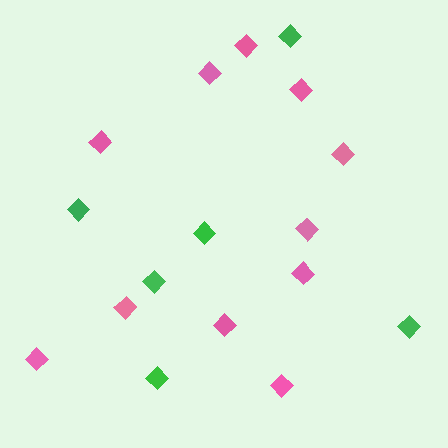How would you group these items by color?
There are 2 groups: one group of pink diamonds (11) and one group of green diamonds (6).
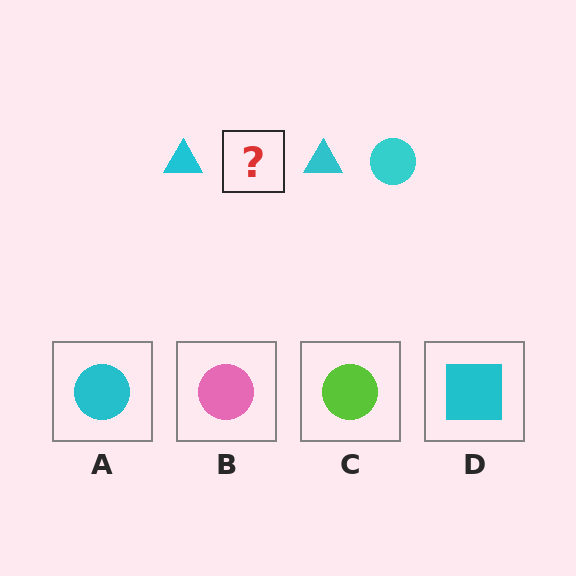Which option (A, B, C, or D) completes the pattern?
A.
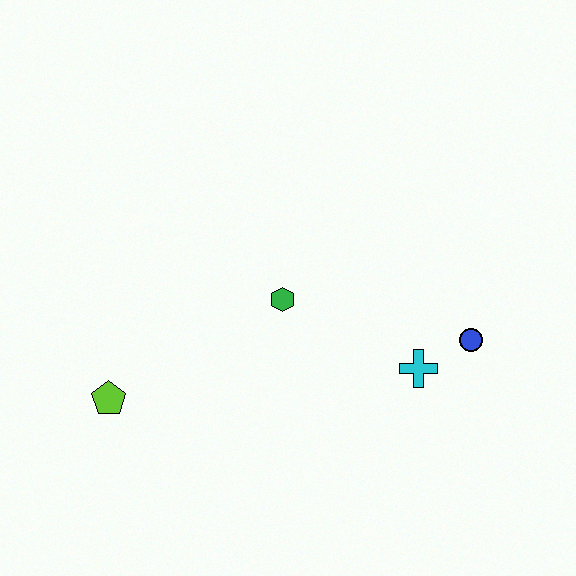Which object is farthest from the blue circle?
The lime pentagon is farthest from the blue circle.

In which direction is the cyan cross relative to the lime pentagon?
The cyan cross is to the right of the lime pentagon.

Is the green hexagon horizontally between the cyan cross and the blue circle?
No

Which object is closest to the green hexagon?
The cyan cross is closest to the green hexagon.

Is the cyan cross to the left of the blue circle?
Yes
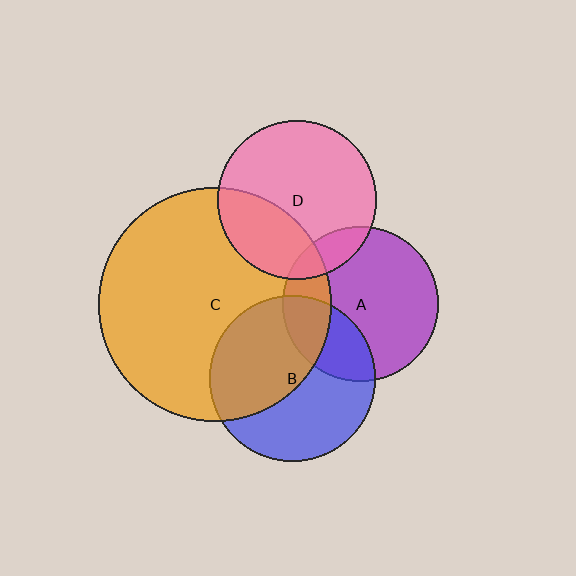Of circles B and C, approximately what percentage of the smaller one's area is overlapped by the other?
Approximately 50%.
----
STATED GOAL - Each line of the data should be quoted exactly, with pictures left out.

SOLUTION -
How would you group these items by color?
There are 2 groups: one group of pink diamonds (11) and one group of green diamonds (6).
Which option (A, B, C, or D) completes the pattern?
A.
Which object is farthest from the blue circle?
The lime pentagon is farthest from the blue circle.

In which direction is the cyan cross relative to the lime pentagon?
The cyan cross is to the right of the lime pentagon.

Is the green hexagon horizontally between the cyan cross and the blue circle?
No

Which object is closest to the green hexagon?
The cyan cross is closest to the green hexagon.

Is the cyan cross to the left of the blue circle?
Yes
Of circles B and C, approximately what percentage of the smaller one's area is overlapped by the other?
Approximately 50%.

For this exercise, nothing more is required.